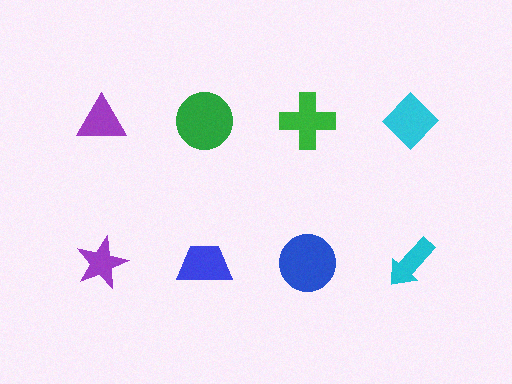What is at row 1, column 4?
A cyan diamond.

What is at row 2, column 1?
A purple star.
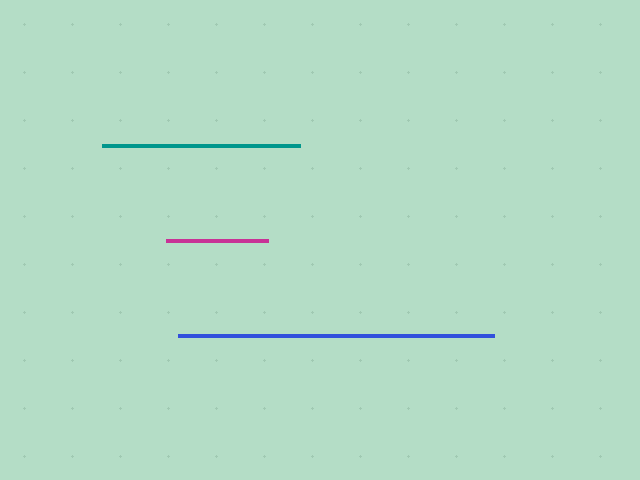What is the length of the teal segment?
The teal segment is approximately 198 pixels long.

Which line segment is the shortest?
The magenta line is the shortest at approximately 102 pixels.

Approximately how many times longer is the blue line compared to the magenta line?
The blue line is approximately 3.1 times the length of the magenta line.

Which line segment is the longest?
The blue line is the longest at approximately 316 pixels.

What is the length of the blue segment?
The blue segment is approximately 316 pixels long.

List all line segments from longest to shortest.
From longest to shortest: blue, teal, magenta.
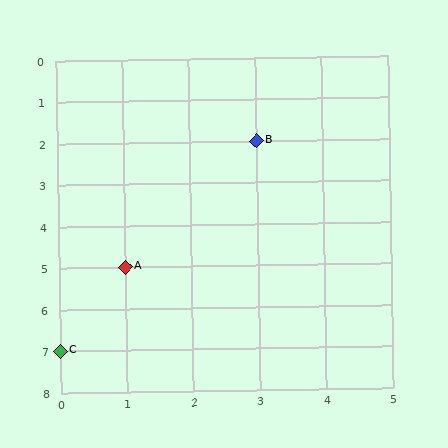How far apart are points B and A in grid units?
Points B and A are 2 columns and 3 rows apart (about 3.6 grid units diagonally).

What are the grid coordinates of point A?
Point A is at grid coordinates (1, 5).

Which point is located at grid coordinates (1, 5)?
Point A is at (1, 5).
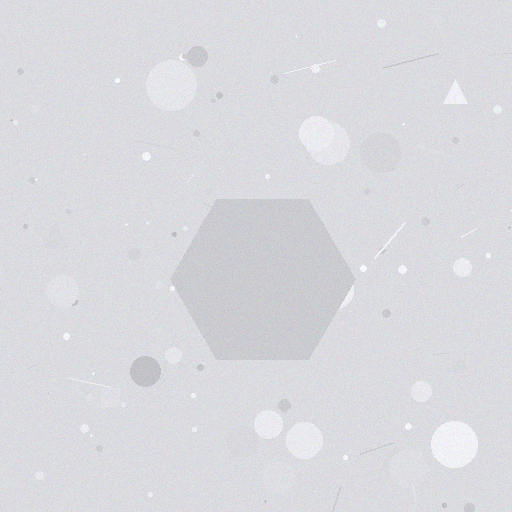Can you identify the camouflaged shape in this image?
The camouflaged shape is a hexagon.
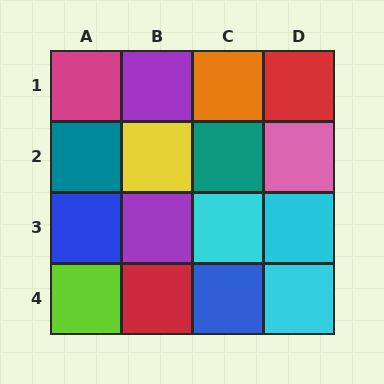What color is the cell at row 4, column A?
Lime.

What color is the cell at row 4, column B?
Red.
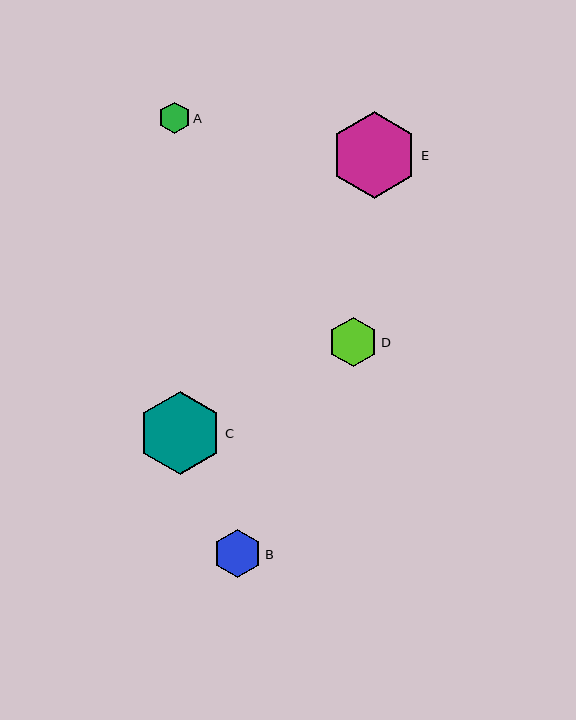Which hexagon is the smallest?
Hexagon A is the smallest with a size of approximately 31 pixels.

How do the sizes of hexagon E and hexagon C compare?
Hexagon E and hexagon C are approximately the same size.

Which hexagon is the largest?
Hexagon E is the largest with a size of approximately 87 pixels.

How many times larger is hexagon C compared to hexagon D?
Hexagon C is approximately 1.7 times the size of hexagon D.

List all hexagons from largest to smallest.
From largest to smallest: E, C, D, B, A.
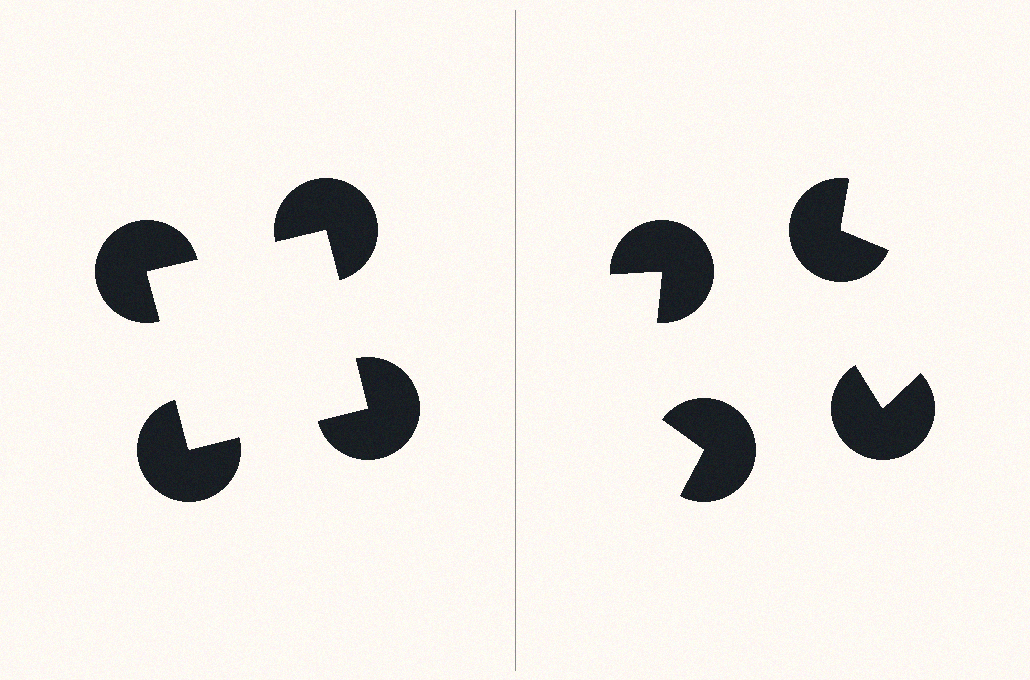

____

Your goal:
Only the lines from the one containing "What is the length of the blue segment?" through the end of the listing are to be quoted, exactly and with both ends included; pictures are left out.

Exercise response:
What is the length of the blue segment?
The blue segment is approximately 316 pixels long.

List all line segments from longest to shortest.
From longest to shortest: blue, teal, magenta.
How far apart are points B and A in grid units?
Points B and A are 2 columns and 3 rows apart (about 3.6 grid units diagonally).

What are the grid coordinates of point A?
Point A is at grid coordinates (1, 5).

Which point is located at grid coordinates (1, 5)?
Point A is at (1, 5).
Can you identify the camouflaged shape in this image?
The camouflaged shape is a hexagon.
What color is the cell at row 4, column A?
Lime.

What color is the cell at row 4, column B?
Red.
Which hexagon is the smallest?
Hexagon A is the smallest with a size of approximately 31 pixels.

How do the sizes of hexagon E and hexagon C compare?
Hexagon E and hexagon C are approximately the same size.

Which hexagon is the largest?
Hexagon E is the largest with a size of approximately 87 pixels.

How many times larger is hexagon C compared to hexagon D?
Hexagon C is approximately 1.7 times the size of hexagon D.

List all hexagons from largest to smallest.
From largest to smallest: E, C, D, B, A.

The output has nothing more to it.